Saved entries
※

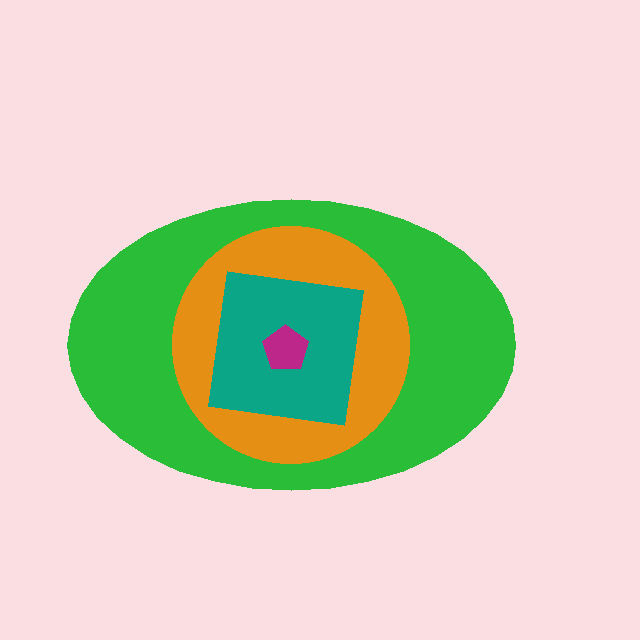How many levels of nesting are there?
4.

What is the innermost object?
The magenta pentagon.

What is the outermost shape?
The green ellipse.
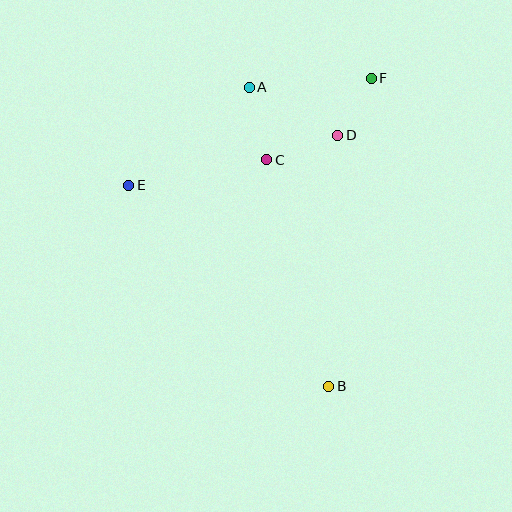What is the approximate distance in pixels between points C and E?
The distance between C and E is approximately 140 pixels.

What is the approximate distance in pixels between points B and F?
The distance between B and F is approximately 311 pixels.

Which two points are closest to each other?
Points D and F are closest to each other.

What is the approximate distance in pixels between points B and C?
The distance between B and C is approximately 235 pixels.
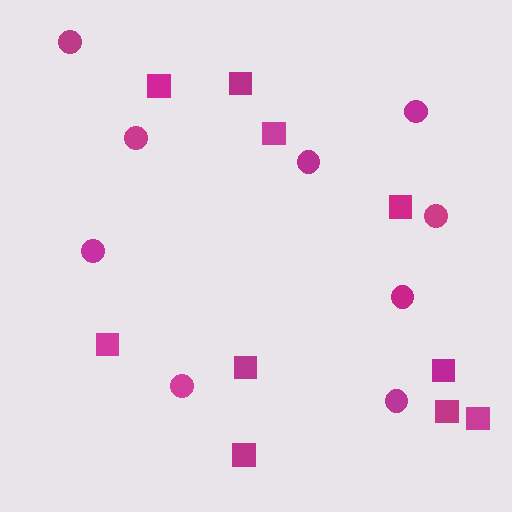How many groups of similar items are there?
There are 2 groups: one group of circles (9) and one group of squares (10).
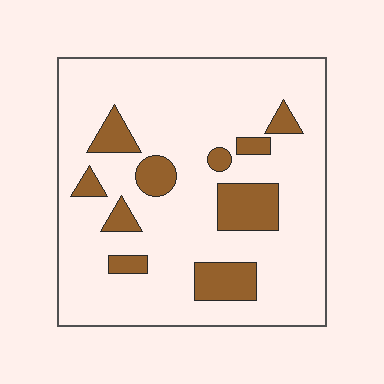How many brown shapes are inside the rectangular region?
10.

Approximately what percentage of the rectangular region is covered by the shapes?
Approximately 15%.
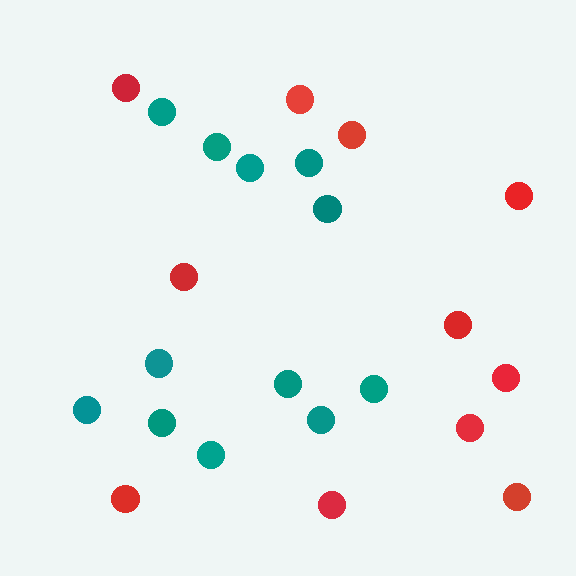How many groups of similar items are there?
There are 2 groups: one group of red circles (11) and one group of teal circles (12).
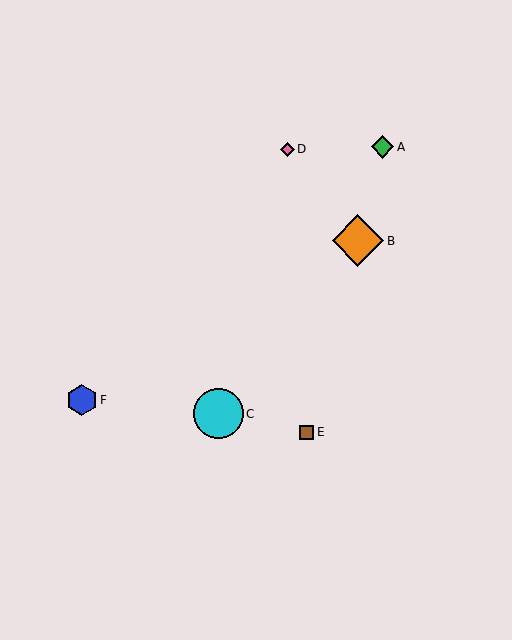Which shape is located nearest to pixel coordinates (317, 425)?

※

Print, exactly and only, the lines running from the line with "What is the approximate distance in pixels between points C" through the last line of the data, including both. Skip any picture.

What is the approximate distance in pixels between points C and E?
The distance between C and E is approximately 140 pixels.

What is the approximate distance in pixels between points B and F?
The distance between B and F is approximately 311 pixels.

Which two points are closest to each other?
Points D and F are closest to each other.

What is the approximate distance in pixels between points B and C?
The distance between B and C is approximately 235 pixels.
How many groups of similar items are there?
There are 2 groups: one group of circles (9) and one group of squares (10).
How many brown shapes are inside the rectangular region?
10.

Approximately what percentage of the rectangular region is covered by the shapes?
Approximately 15%.
How many groups of similar items are there?
There are 2 groups: one group of red circles (11) and one group of teal circles (12).
Which shape is located nearest to pixel coordinates (317, 425)?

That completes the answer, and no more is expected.